Excerpted data:
= = = =
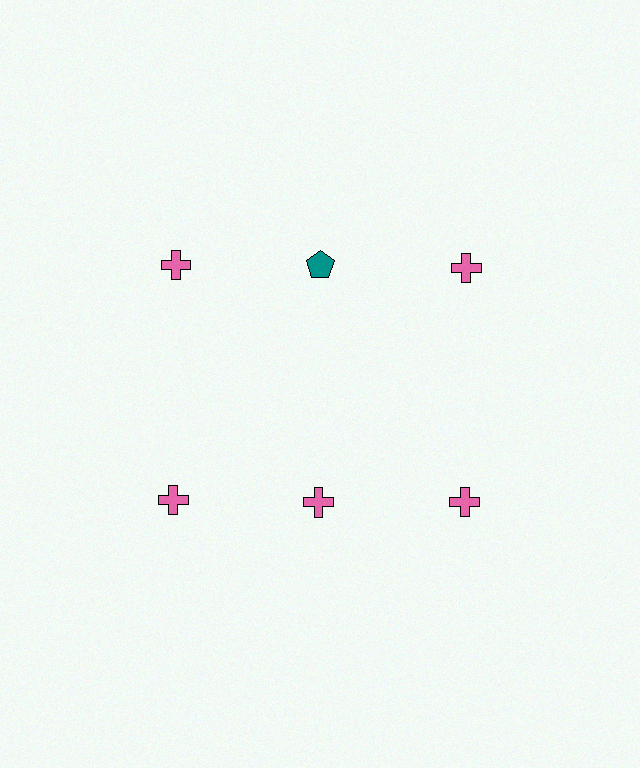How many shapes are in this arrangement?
= = = =
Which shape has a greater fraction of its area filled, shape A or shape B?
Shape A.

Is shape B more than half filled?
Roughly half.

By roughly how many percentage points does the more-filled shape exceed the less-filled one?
= = = =
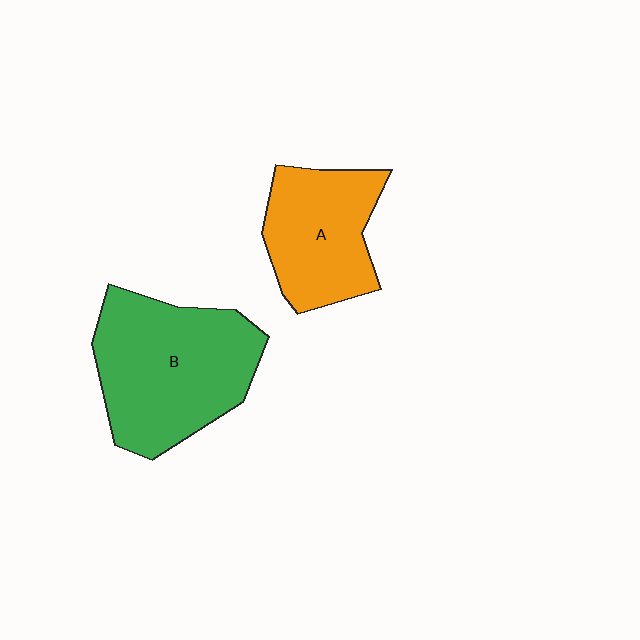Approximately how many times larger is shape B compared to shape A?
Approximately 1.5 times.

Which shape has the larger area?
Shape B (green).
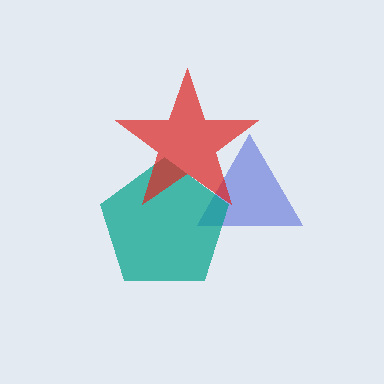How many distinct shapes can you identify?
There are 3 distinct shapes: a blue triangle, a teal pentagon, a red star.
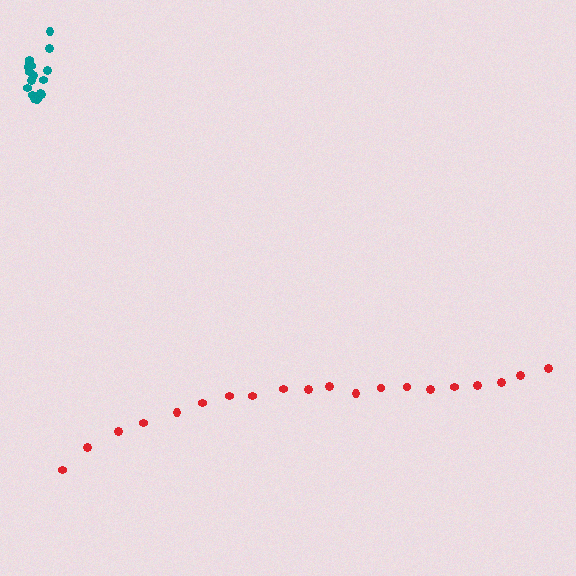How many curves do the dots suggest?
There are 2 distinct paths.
= = = =
Directive:
Print exactly the lines from the line with "Which shape has a" to the line with "By roughly how", both included, and nothing else.

Task result:
Which shape has a greater fraction of its area filled, shape A or shape B?
Shape A.

Is shape B more than half filled?
Roughly half.

By roughly how many percentage points does the more-filled shape exceed the less-filled one?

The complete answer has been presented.